* **WHAT YOU HAVE TO DO**: Among the entries below, find the line with "Is the yellow", then quote it and each following line up to and including the line with "Predict the next step in this sequence.", and nothing else.

* **DATASET EXTRACT**:
+++

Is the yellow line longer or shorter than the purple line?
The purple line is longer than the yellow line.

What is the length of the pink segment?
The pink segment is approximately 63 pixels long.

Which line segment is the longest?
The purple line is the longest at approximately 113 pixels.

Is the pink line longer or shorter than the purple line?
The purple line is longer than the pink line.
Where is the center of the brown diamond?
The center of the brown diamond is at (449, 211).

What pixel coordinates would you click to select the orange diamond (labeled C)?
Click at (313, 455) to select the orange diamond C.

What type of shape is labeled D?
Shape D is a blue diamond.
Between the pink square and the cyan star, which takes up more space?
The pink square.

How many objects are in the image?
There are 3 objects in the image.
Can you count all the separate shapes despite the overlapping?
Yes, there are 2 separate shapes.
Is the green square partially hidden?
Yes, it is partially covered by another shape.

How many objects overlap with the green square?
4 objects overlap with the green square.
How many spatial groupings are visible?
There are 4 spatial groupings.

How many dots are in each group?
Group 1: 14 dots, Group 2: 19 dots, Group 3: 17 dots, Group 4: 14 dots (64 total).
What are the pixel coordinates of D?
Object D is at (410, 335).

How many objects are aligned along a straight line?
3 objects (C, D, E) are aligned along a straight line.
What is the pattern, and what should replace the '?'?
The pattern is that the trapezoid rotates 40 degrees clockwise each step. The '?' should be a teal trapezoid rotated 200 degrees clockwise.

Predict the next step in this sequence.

+++

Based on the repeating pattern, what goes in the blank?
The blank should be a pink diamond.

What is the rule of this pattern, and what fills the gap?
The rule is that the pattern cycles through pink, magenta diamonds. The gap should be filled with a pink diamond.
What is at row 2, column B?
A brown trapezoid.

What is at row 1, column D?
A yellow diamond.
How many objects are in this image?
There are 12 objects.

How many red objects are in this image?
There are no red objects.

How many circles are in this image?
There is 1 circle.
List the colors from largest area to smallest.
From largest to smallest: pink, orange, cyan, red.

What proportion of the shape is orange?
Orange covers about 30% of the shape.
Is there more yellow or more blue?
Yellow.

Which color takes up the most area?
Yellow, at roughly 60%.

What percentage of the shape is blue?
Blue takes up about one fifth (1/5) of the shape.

+++

* **SOLUTION**:
Is the yellow line longer or shorter than the purple line?
The purple line is longer than the yellow line.

What is the length of the pink segment?
The pink segment is approximately 63 pixels long.

Which line segment is the longest?
The purple line is the longest at approximately 113 pixels.

Is the pink line longer or shorter than the purple line?
The purple line is longer than the pink line.
Where is the center of the brown diamond?
The center of the brown diamond is at (449, 211).

What pixel coordinates would you click to select the orange diamond (labeled C)?
Click at (313, 455) to select the orange diamond C.

What type of shape is labeled D?
Shape D is a blue diamond.
Between the pink square and the cyan star, which takes up more space?
The pink square.

How many objects are in the image?
There are 3 objects in the image.
Can you count all the separate shapes despite the overlapping?
Yes, there are 2 separate shapes.
Is the green square partially hidden?
Yes, it is partially covered by another shape.

How many objects overlap with the green square?
4 objects overlap with the green square.
How many spatial groupings are visible?
There are 4 spatial groupings.

How many dots are in each group?
Group 1: 14 dots, Group 2: 19 dots, Group 3: 17 dots, Group 4: 14 dots (64 total).
What are the pixel coordinates of D?
Object D is at (410, 335).

How many objects are aligned along a straight line?
3 objects (C, D, E) are aligned along a straight line.
What is the pattern, and what should replace the '?'?
The pattern is that the trapezoid rotates 40 degrees clockwise each step. The '?' should be a teal trapezoid rotated 200 degrees clockwise.

Predict the next step in this sequence.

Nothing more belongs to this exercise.